(Material supplied):
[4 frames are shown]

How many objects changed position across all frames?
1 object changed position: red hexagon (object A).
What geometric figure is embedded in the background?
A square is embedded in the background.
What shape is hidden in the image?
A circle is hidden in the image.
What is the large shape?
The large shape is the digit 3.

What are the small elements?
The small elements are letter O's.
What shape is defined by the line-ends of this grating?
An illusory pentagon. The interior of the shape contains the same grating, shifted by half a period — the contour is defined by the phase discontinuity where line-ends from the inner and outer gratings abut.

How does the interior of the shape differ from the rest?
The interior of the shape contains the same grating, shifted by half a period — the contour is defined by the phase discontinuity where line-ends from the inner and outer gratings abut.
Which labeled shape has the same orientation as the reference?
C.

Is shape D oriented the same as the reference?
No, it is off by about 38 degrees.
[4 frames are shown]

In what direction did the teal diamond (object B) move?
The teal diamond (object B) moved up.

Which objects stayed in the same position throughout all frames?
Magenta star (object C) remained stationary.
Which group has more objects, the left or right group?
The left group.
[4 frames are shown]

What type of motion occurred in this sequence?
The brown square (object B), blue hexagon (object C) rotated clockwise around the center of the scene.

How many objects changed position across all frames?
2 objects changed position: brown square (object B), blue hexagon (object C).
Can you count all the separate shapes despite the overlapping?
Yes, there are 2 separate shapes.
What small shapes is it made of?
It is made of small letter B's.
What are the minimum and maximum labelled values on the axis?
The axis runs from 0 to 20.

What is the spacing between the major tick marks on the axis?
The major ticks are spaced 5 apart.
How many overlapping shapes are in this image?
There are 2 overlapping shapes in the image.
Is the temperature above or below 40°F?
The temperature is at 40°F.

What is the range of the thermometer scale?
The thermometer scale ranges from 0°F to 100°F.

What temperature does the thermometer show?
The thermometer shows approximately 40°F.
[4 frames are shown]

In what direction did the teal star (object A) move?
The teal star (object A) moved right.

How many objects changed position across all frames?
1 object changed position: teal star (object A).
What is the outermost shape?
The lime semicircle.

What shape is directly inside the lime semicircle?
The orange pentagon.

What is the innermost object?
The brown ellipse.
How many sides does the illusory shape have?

(Work instructions): Each line above must be reproduced exactly as it stands.

(Problem solution):
[4 frames are shown]

How many objects changed position across all frames?
1 object changed position: red hexagon (object A).
What geometric figure is embedded in the background?
A square is embedded in the background.
What shape is hidden in the image?
A circle is hidden in the image.
What is the large shape?
The large shape is the digit 3.

What are the small elements?
The small elements are letter O's.
What shape is defined by the line-ends of this grating?
An illusory pentagon. The interior of the shape contains the same grating, shifted by half a period — the contour is defined by the phase discontinuity where line-ends from the inner and outer gratings abut.

How does the interior of the shape differ from the rest?
The interior of the shape contains the same grating, shifted by half a period — the contour is defined by the phase discontinuity where line-ends from the inner and outer gratings abut.
Which labeled shape has the same orientation as the reference?
C.

Is shape D oriented the same as the reference?
No, it is off by about 38 degrees.
[4 frames are shown]

In what direction did the teal diamond (object B) move?
The teal diamond (object B) moved up.

Which objects stayed in the same position throughout all frames?
Magenta star (object C) remained stationary.
Which group has more objects, the left or right group?
The left group.
[4 frames are shown]

What type of motion occurred in this sequence?
The brown square (object B), blue hexagon (object C) rotated clockwise around the center of the scene.

How many objects changed position across all frames?
2 objects changed position: brown square (object B), blue hexagon (object C).
Can you count all the separate shapes despite the overlapping?
Yes, there are 2 separate shapes.
What small shapes is it made of?
It is made of small letter B's.
What are the minimum and maximum labelled values on the axis?
The axis runs from 0 to 20.

What is the spacing between the major tick marks on the axis?
The major ticks are spaced 5 apart.
How many overlapping shapes are in this image?
There are 2 overlapping shapes in the image.
Is the temperature above or below 40°F?
The temperature is at 40°F.

What is the range of the thermometer scale?
The thermometer scale ranges from 0°F to 100°F.

What temperature does the thermometer show?
The thermometer shows approximately 40°F.
[4 frames are shown]

In what direction did the teal star (object A) move?
The teal star (object A) moved right.

How many objects changed position across all frames?
1 object changed position: teal star (object A).
What is the outermost shape?
The lime semicircle.

What shape is directly inside the lime semicircle?
The orange pentagon.

What is the innermost object?
The brown ellipse.
How many sides does the illusory shape have?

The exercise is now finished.